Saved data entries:
───

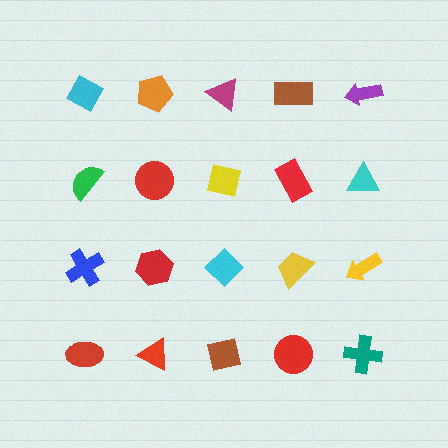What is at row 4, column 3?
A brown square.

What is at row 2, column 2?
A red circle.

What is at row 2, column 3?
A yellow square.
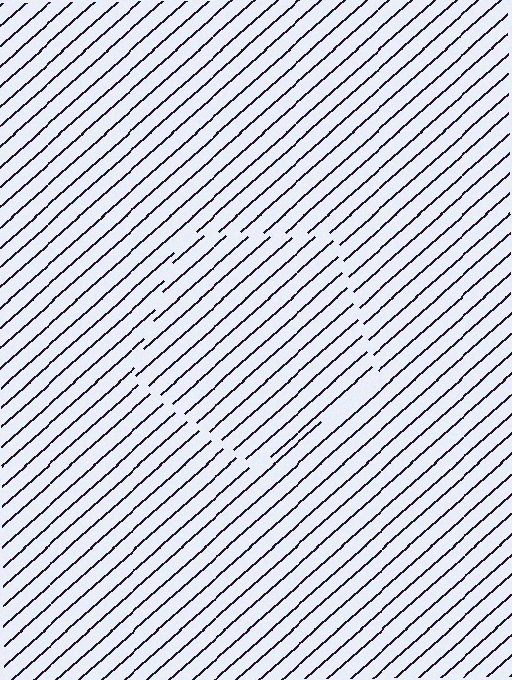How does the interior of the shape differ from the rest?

───

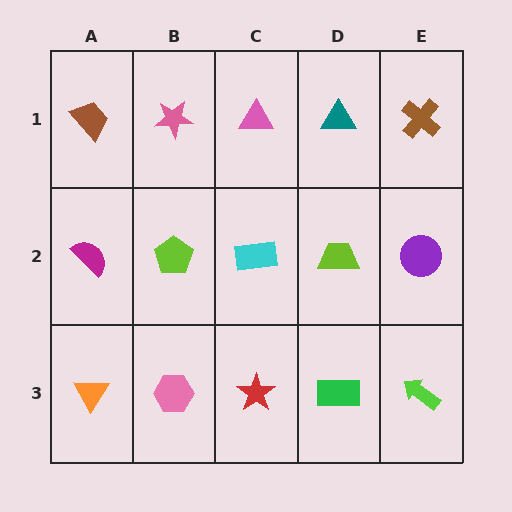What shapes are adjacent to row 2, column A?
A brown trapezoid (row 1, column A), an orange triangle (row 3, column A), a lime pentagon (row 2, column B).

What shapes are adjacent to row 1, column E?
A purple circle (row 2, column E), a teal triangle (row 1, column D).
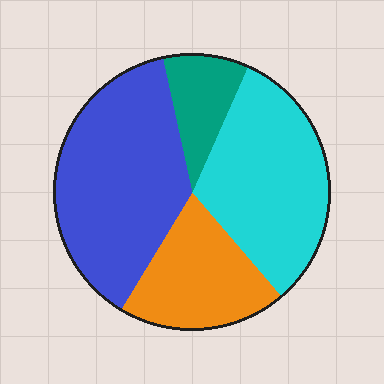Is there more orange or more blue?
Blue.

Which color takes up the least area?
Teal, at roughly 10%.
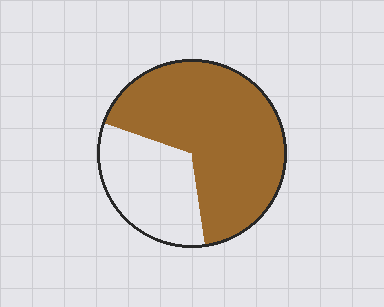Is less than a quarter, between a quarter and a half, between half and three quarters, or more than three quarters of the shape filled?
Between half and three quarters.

───

Required work: Set down, exactly as written above, each line from the one with "What is at row 2, column 2?" through the one with "How does the", and skip the pictures.

Output for this exercise:
What is at row 2, column 2?
A red circle.

What is at row 2, column 3?
A yellow square.
How does the interior of the shape differ from the rest?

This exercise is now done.